*EXERCISE*. Without pictures, repeat exactly the lines from the one containing "[4 frames are shown]" through the end of the entries.

*GIVEN RECORDS*.
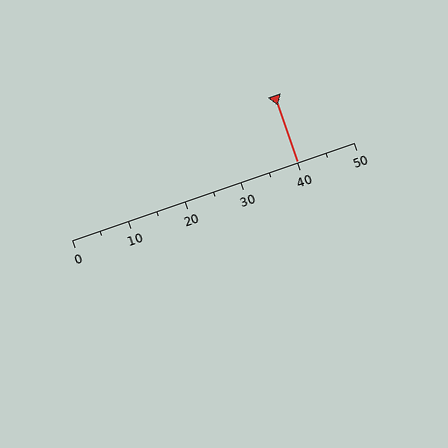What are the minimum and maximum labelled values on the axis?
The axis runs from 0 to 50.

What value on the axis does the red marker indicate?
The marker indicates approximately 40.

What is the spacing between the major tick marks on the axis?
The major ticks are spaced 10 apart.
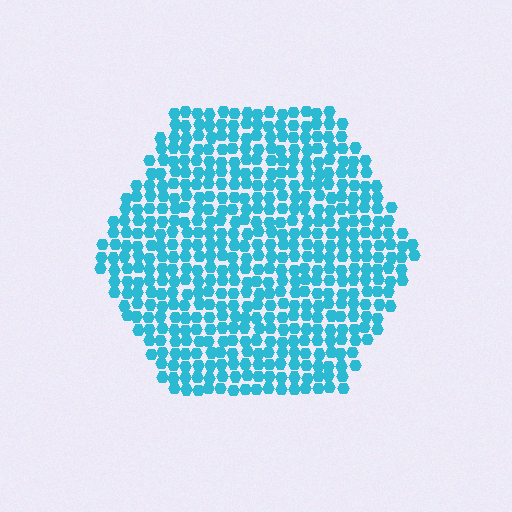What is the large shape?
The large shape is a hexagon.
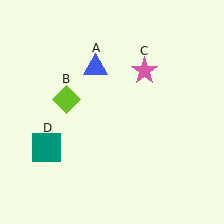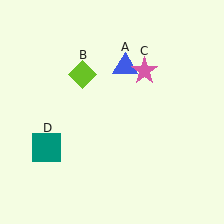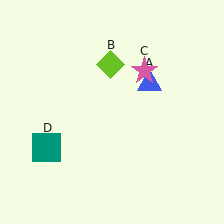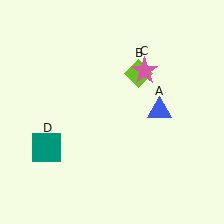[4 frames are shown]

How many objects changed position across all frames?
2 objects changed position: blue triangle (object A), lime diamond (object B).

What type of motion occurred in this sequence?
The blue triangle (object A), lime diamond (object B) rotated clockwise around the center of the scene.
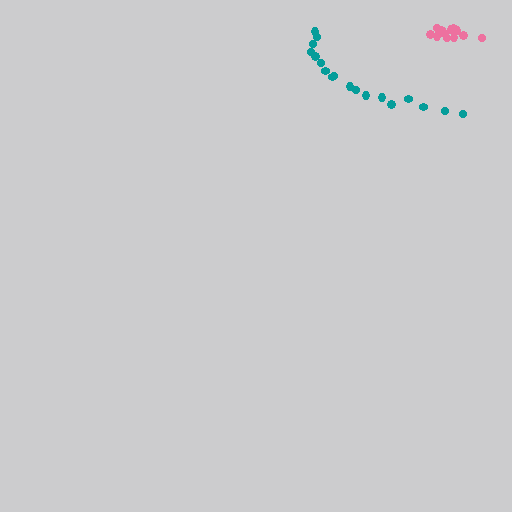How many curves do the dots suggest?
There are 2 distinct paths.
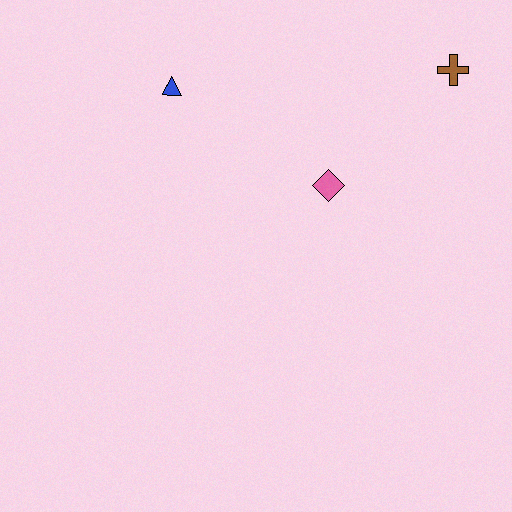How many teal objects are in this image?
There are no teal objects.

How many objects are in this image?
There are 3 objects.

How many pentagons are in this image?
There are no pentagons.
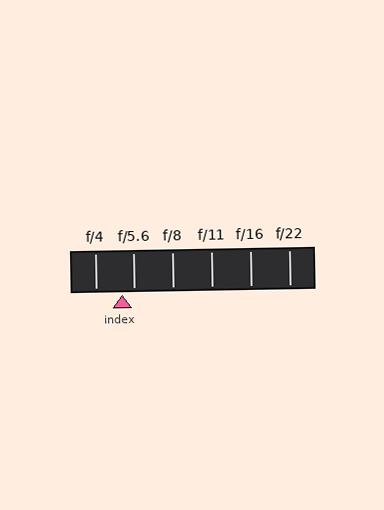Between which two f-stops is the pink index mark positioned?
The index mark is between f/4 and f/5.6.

*FULL OUTPUT*.
[4 frames are shown]

How many objects changed position across all frames?
2 objects changed position: blue triangle (object A), lime diamond (object B).

What type of motion occurred in this sequence?
The blue triangle (object A), lime diamond (object B) rotated clockwise around the center of the scene.
How many curves do the dots suggest?
There are 2 distinct paths.
How many teal objects are in this image?
There are no teal objects.

How many objects are in this image?
There are 3 objects.

How many pentagons are in this image?
There are no pentagons.
Between which two f-stops is the pink index mark positioned?
The index mark is between f/4 and f/5.6.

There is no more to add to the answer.